►

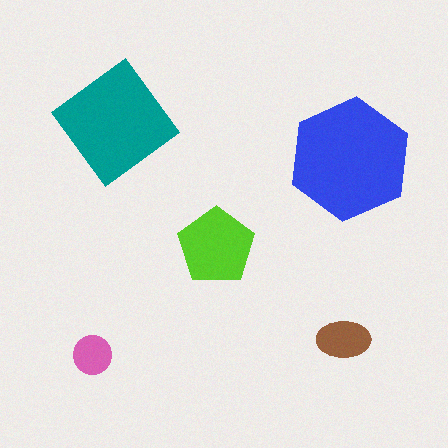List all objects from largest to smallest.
The blue hexagon, the teal diamond, the lime pentagon, the brown ellipse, the pink circle.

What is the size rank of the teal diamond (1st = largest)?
2nd.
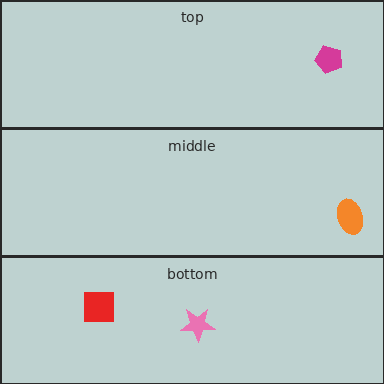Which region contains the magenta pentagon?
The top region.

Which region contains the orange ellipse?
The middle region.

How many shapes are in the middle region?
1.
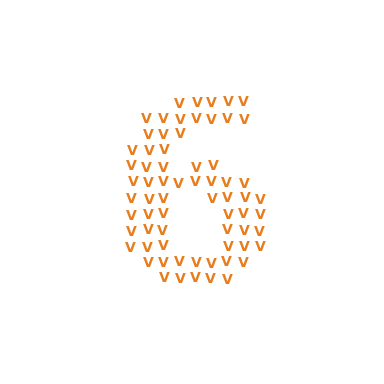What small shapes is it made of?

◄

◆ **INSTRUCTION**
Would you set down the listing exactly, omitting pictures?

◆ **EXERCISE RESULT**
List all objects from largest to smallest.
The blue hexagon, the teal diamond, the lime pentagon, the brown ellipse, the pink circle.

What is the size rank of the teal diamond (1st = largest)?
2nd.
Which region contains the magenta pentagon?
The top region.

Which region contains the orange ellipse?
The middle region.

How many shapes are in the middle region?
1.
What small shapes is it made of?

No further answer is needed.